## Written instruction
Give the data below again exactly as written, without its pictures.

## Listed entries

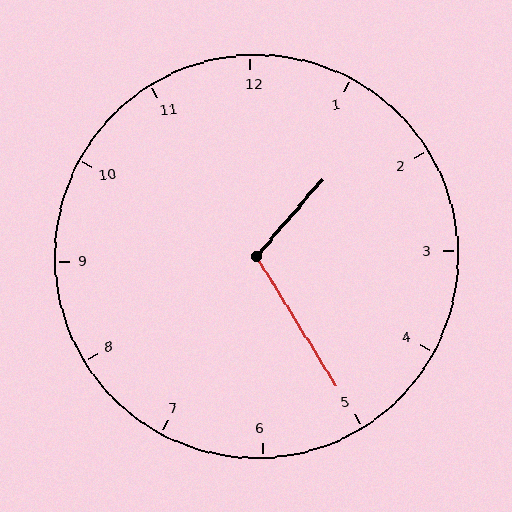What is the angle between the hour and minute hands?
Approximately 108 degrees.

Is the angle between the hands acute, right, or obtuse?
It is obtuse.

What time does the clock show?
1:25.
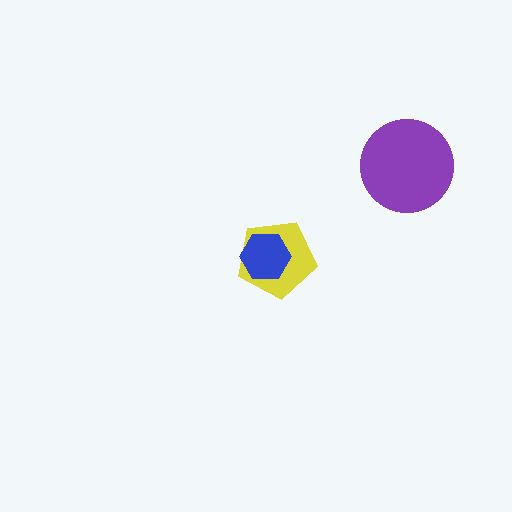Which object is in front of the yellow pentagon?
The blue hexagon is in front of the yellow pentagon.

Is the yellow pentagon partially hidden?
Yes, it is partially covered by another shape.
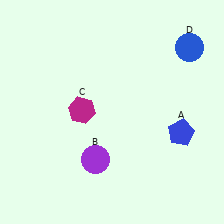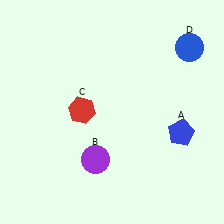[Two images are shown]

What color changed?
The hexagon (C) changed from magenta in Image 1 to red in Image 2.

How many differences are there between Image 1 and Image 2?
There is 1 difference between the two images.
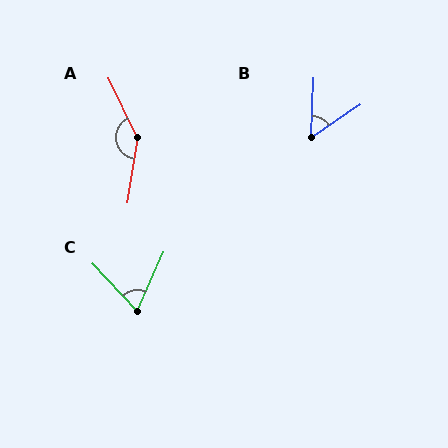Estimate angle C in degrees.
Approximately 67 degrees.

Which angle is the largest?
A, at approximately 145 degrees.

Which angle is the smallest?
B, at approximately 54 degrees.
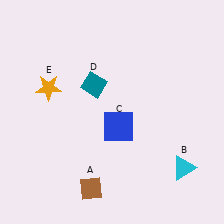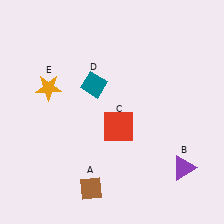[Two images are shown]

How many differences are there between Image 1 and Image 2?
There are 2 differences between the two images.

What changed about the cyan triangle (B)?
In Image 1, B is cyan. In Image 2, it changed to purple.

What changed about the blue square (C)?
In Image 1, C is blue. In Image 2, it changed to red.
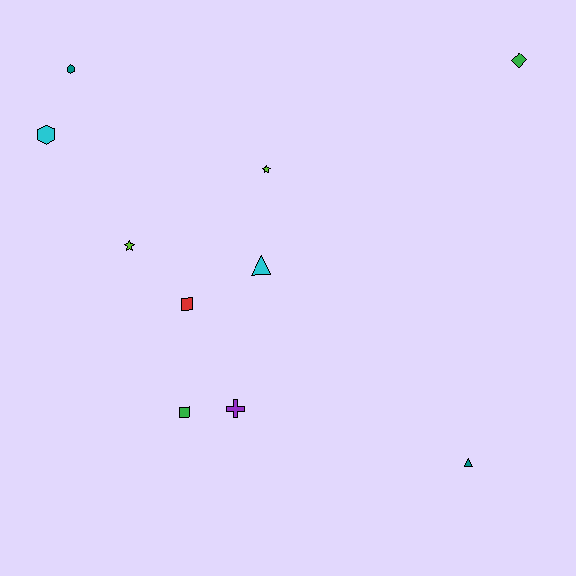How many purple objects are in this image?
There is 1 purple object.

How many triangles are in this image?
There are 2 triangles.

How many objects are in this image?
There are 10 objects.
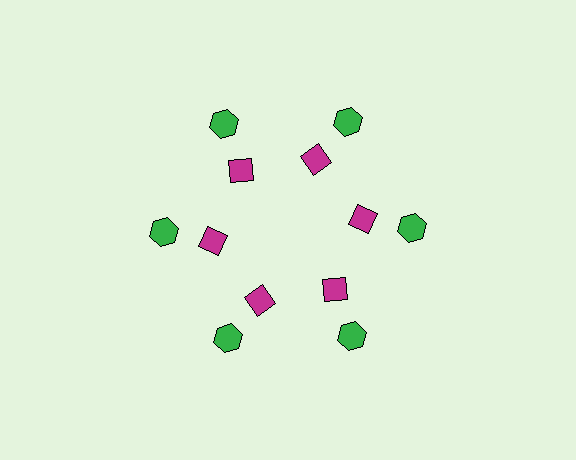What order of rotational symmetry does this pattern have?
This pattern has 6-fold rotational symmetry.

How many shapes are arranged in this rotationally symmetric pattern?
There are 12 shapes, arranged in 6 groups of 2.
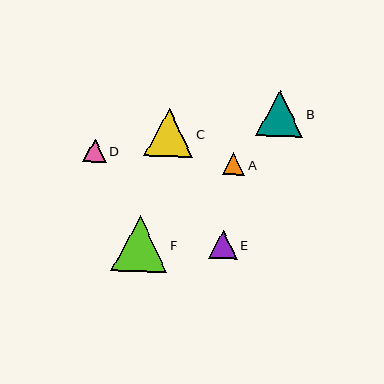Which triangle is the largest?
Triangle F is the largest with a size of approximately 56 pixels.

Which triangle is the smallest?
Triangle A is the smallest with a size of approximately 22 pixels.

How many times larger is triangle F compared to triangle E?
Triangle F is approximately 2.0 times the size of triangle E.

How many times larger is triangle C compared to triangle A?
Triangle C is approximately 2.2 times the size of triangle A.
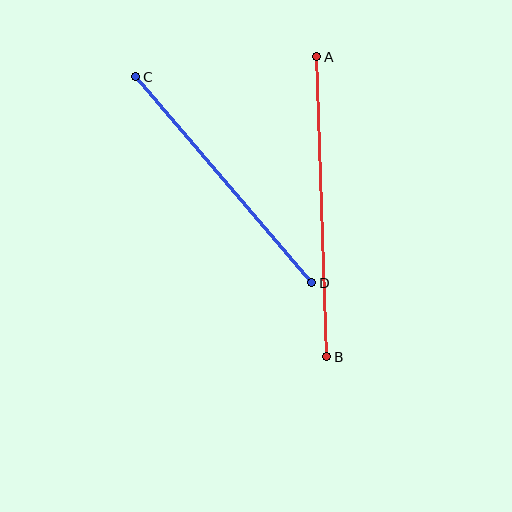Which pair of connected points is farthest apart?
Points A and B are farthest apart.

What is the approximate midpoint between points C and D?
The midpoint is at approximately (224, 180) pixels.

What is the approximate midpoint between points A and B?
The midpoint is at approximately (322, 207) pixels.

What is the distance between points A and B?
The distance is approximately 300 pixels.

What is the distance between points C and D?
The distance is approximately 271 pixels.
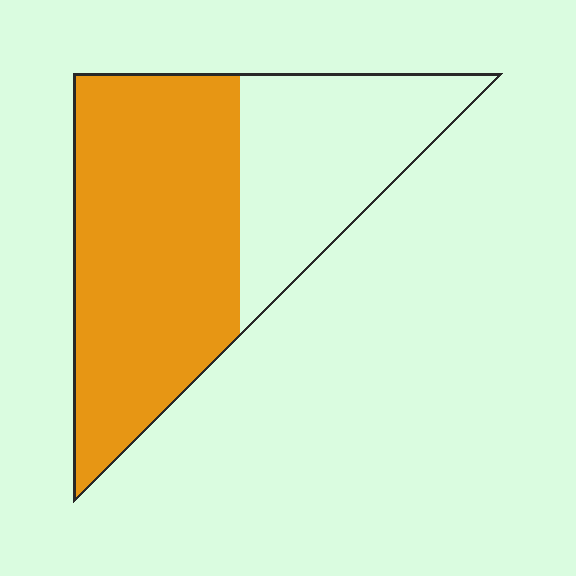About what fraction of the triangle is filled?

## Written reply
What is the angle between the hour and minute hands?
Approximately 108 degrees.

Is the angle between the hands acute, right, or obtuse?
It is obtuse.

What time does the clock show?
1:25.
Which object is in front of the yellow pentagon?
The blue hexagon is in front of the yellow pentagon.

Is the yellow pentagon partially hidden?
Yes, it is partially covered by another shape.
[Two images are shown]

What color changed?
The hexagon (C) changed from magenta in Image 1 to red in Image 2.

How many differences are there between Image 1 and Image 2?
There is 1 difference between the two images.
Estimate angle C in degrees.
Approximately 67 degrees.

Which angle is the largest?
A, at approximately 145 degrees.

Which angle is the smallest?
B, at approximately 54 degrees.
[Two images are shown]

How many differences are there between Image 1 and Image 2?
There are 2 differences between the two images.

What changed about the cyan triangle (B)?
In Image 1, B is cyan. In Image 2, it changed to purple.

What changed about the blue square (C)?
In Image 1, C is blue. In Image 2, it changed to red.
How many purple objects are in this image?
There is 1 purple object.

How many triangles are in this image?
There are 2 triangles.

How many objects are in this image?
There are 10 objects.
What order of rotational symmetry does this pattern have?
This pattern has 6-fold rotational symmetry.

How many shapes are arranged in this rotationally symmetric pattern?
There are 12 shapes, arranged in 6 groups of 2.
Which triangle is the largest?
Triangle F is the largest with a size of approximately 56 pixels.

Which triangle is the smallest?
Triangle A is the smallest with a size of approximately 22 pixels.

How many times larger is triangle F compared to triangle E?
Triangle F is approximately 2.0 times the size of triangle E.

How many times larger is triangle C compared to triangle A?
Triangle C is approximately 2.2 times the size of triangle A.
Which pair of connected points is farthest apart?
Points A and B are farthest apart.

What is the approximate midpoint between points C and D?
The midpoint is at approximately (224, 180) pixels.

What is the approximate midpoint between points A and B?
The midpoint is at approximately (322, 207) pixels.

What is the distance between points A and B?
The distance is approximately 300 pixels.

What is the distance between points C and D?
The distance is approximately 271 pixels.
About what fraction of the triangle is filled?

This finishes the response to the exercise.